(Stored records)
◆ ◆ ◆ ◆
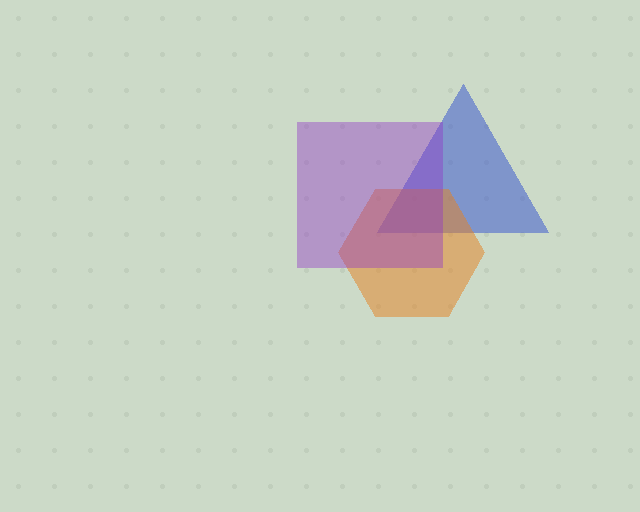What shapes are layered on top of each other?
The layered shapes are: a blue triangle, an orange hexagon, a purple square.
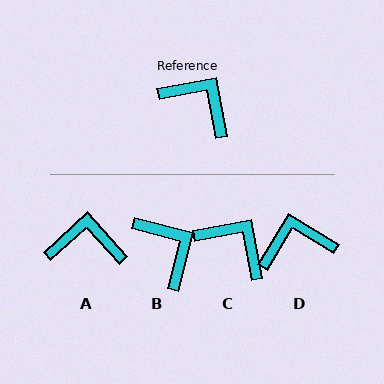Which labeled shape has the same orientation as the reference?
C.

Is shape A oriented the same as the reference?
No, it is off by about 32 degrees.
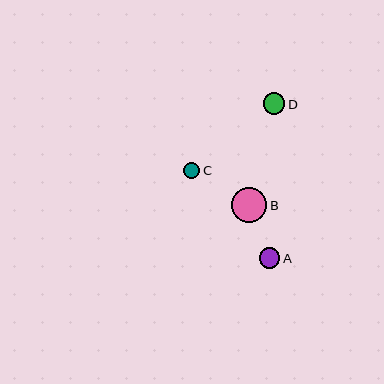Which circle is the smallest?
Circle C is the smallest with a size of approximately 16 pixels.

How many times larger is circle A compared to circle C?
Circle A is approximately 1.3 times the size of circle C.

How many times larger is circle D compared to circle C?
Circle D is approximately 1.3 times the size of circle C.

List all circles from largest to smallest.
From largest to smallest: B, D, A, C.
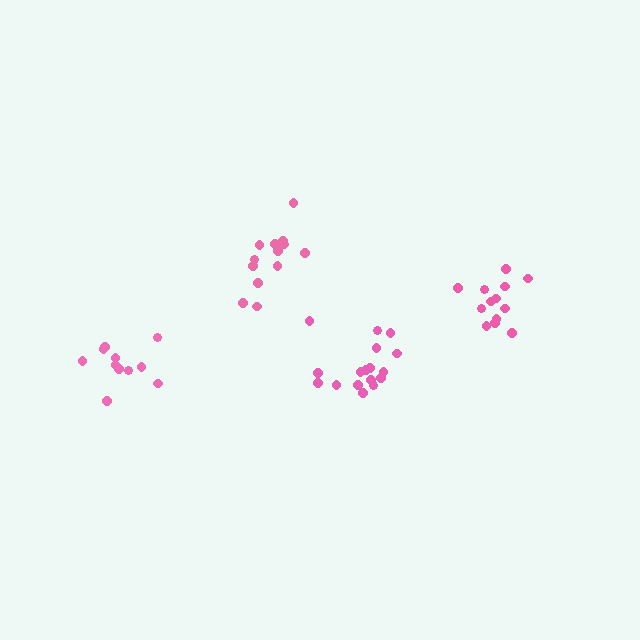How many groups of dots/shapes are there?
There are 4 groups.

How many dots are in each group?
Group 1: 13 dots, Group 2: 13 dots, Group 3: 17 dots, Group 4: 11 dots (54 total).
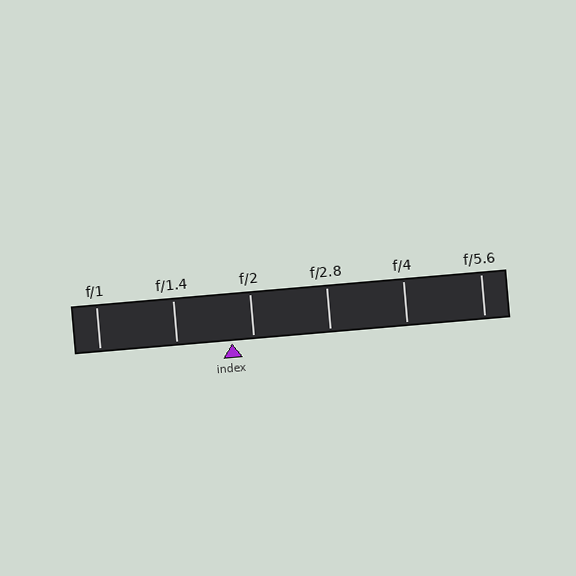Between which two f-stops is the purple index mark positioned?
◆ ◆ ◆ ◆
Objective: Quote, please, only the lines running from the one with "Is shape A oriented" down to the final line of the data above, keeping both ends and skipping the pictures.

Task output:
Is shape A oriented the same as the reference?
No, it is off by about 32 degrees.
Which circle is the smallest?
Circle C is the smallest with a size of approximately 16 pixels.

How many times larger is circle A compared to circle C?
Circle A is approximately 1.3 times the size of circle C.

How many times larger is circle D compared to circle C?
Circle D is approximately 1.3 times the size of circle C.

List all circles from largest to smallest.
From largest to smallest: B, D, A, C.
How many groups of dots/shapes are there?
There are 4 groups.

How many dots are in each group?
Group 1: 13 dots, Group 2: 13 dots, Group 3: 17 dots, Group 4: 11 dots (54 total).
Between which two f-stops is the purple index mark positioned?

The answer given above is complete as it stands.